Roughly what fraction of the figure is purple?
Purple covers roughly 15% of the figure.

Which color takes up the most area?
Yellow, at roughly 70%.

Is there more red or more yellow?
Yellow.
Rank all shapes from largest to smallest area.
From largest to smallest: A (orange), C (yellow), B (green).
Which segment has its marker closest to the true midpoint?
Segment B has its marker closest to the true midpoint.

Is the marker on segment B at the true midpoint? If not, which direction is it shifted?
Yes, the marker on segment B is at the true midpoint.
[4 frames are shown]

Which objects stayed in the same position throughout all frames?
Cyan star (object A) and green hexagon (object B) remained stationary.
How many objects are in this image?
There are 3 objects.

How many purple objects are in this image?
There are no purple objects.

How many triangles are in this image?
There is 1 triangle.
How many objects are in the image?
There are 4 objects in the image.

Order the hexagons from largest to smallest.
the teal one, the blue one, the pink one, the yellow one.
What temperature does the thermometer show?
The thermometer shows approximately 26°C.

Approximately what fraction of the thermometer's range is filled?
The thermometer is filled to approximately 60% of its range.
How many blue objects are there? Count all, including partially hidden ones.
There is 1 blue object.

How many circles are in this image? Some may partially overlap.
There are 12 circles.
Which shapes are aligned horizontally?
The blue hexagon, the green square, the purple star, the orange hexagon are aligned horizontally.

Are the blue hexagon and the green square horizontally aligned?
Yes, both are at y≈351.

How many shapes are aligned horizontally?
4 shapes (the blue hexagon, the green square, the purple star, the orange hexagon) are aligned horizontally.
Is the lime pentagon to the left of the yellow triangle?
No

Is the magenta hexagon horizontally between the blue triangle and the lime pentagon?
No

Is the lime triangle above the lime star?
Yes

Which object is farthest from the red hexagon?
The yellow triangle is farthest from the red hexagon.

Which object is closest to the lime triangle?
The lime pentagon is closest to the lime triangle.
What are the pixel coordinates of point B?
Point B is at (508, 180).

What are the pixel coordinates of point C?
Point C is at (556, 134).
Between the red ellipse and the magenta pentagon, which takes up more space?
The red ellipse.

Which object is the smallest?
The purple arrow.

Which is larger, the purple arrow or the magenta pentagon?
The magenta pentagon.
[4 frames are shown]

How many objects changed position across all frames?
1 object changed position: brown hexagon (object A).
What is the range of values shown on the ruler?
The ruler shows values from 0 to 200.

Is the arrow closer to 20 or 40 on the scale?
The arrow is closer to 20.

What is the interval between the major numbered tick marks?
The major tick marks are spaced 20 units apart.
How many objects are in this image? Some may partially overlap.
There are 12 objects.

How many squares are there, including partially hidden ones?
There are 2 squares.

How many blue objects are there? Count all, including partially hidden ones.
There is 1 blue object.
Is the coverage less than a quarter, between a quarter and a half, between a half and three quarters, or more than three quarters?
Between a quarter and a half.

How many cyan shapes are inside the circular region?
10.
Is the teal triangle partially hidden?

WRITTEN REQUEST =>
From the listing above, extract every line exactly as it stands.

EXERCISE OUTPUT =>
Roughly what fraction of the figure is purple?
Purple covers roughly 15% of the figure.

Which color takes up the most area?
Yellow, at roughly 70%.

Is there more red or more yellow?
Yellow.
Rank all shapes from largest to smallest area.
From largest to smallest: A (orange), C (yellow), B (green).
Which segment has its marker closest to the true midpoint?
Segment B has its marker closest to the true midpoint.

Is the marker on segment B at the true midpoint? If not, which direction is it shifted?
Yes, the marker on segment B is at the true midpoint.
[4 frames are shown]

Which objects stayed in the same position throughout all frames?
Cyan star (object A) and green hexagon (object B) remained stationary.
How many objects are in this image?
There are 3 objects.

How many purple objects are in this image?
There are no purple objects.

How many triangles are in this image?
There is 1 triangle.
How many objects are in the image?
There are 4 objects in the image.

Order the hexagons from largest to smallest.
the teal one, the blue one, the pink one, the yellow one.
What temperature does the thermometer show?
The thermometer shows approximately 26°C.

Approximately what fraction of the thermometer's range is filled?
The thermometer is filled to approximately 60% of its range.
How many blue objects are there? Count all, including partially hidden ones.
There is 1 blue object.

How many circles are in this image? Some may partially overlap.
There are 12 circles.
Which shapes are aligned horizontally?
The blue hexagon, the green square, the purple star, the orange hexagon are aligned horizontally.

Are the blue hexagon and the green square horizontally aligned?
Yes, both are at y≈351.

How many shapes are aligned horizontally?
4 shapes (the blue hexagon, the green square, the purple star, the orange hexagon) are aligned horizontally.
Is the lime pentagon to the left of the yellow triangle?
No

Is the magenta hexagon horizontally between the blue triangle and the lime pentagon?
No

Is the lime triangle above the lime star?
Yes

Which object is farthest from the red hexagon?
The yellow triangle is farthest from the red hexagon.

Which object is closest to the lime triangle?
The lime pentagon is closest to the lime triangle.
What are the pixel coordinates of point B?
Point B is at (508, 180).

What are the pixel coordinates of point C?
Point C is at (556, 134).
Between the red ellipse and the magenta pentagon, which takes up more space?
The red ellipse.

Which object is the smallest?
The purple arrow.

Which is larger, the purple arrow or the magenta pentagon?
The magenta pentagon.
[4 frames are shown]

How many objects changed position across all frames?
1 object changed position: brown hexagon (object A).
What is the range of values shown on the ruler?
The ruler shows values from 0 to 200.

Is the arrow closer to 20 or 40 on the scale?
The arrow is closer to 20.

What is the interval between the major numbered tick marks?
The major tick marks are spaced 20 units apart.
How many objects are in this image? Some may partially overlap.
There are 12 objects.

How many squares are there, including partially hidden ones?
There are 2 squares.

How many blue objects are there? Count all, including partially hidden ones.
There is 1 blue object.
Is the coverage less than a quarter, between a quarter and a half, between a half and three quarters, or more than three quarters?
Between a quarter and a half.

How many cyan shapes are inside the circular region?
10.
Is the teal triangle partially hidden?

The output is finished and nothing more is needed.